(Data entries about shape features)
+-------+
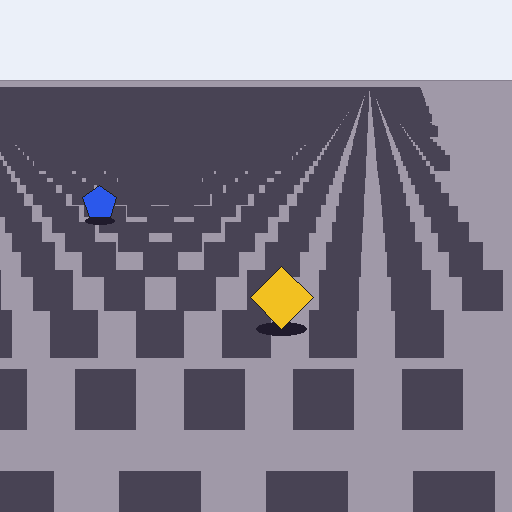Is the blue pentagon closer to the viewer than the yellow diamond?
No. The yellow diamond is closer — you can tell from the texture gradient: the ground texture is coarser near it.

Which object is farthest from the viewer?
The blue pentagon is farthest from the viewer. It appears smaller and the ground texture around it is denser.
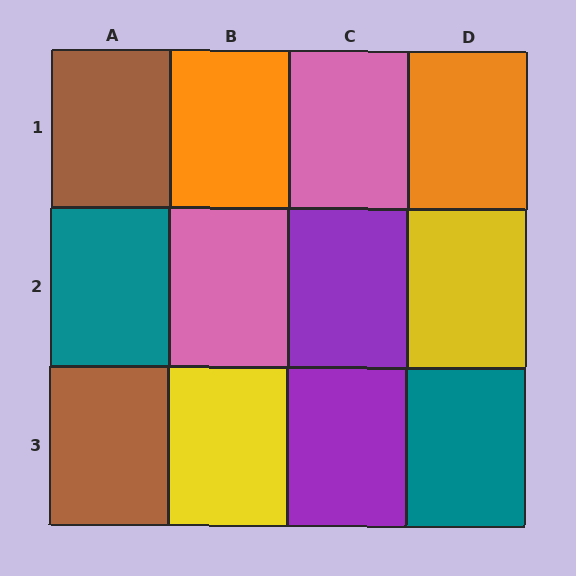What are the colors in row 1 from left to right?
Brown, orange, pink, orange.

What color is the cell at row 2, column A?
Teal.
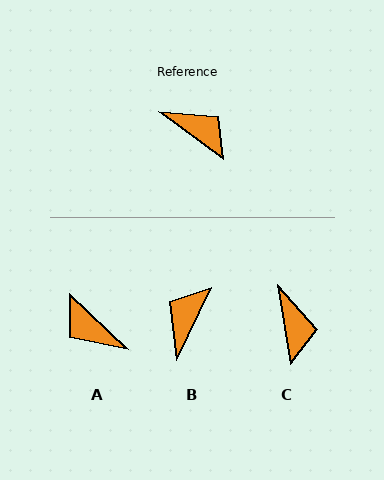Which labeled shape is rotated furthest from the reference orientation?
A, about 173 degrees away.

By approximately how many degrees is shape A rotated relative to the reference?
Approximately 173 degrees counter-clockwise.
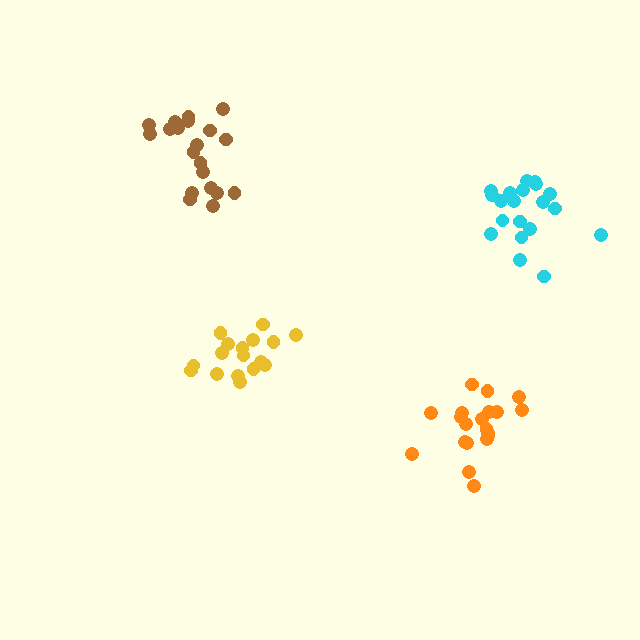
+-------+
STATED GOAL: Give the entries again word for word, but skip the pictures.

FULL OUTPUT:
Is the blue pentagon closer to the viewer than the yellow diamond?
No. The yellow diamond is closer — you can tell from the texture gradient: the ground texture is coarser near it.

Which object is farthest from the viewer?
The blue pentagon is farthest from the viewer. It appears smaller and the ground texture around it is denser.
What are the colors in row 1 from left to right?
Brown, orange, pink, orange.

What color is the cell at row 2, column A?
Teal.
Which labeled shape is rotated furthest from the reference orientation?
A, about 173 degrees away.

By approximately how many degrees is shape A rotated relative to the reference?
Approximately 173 degrees counter-clockwise.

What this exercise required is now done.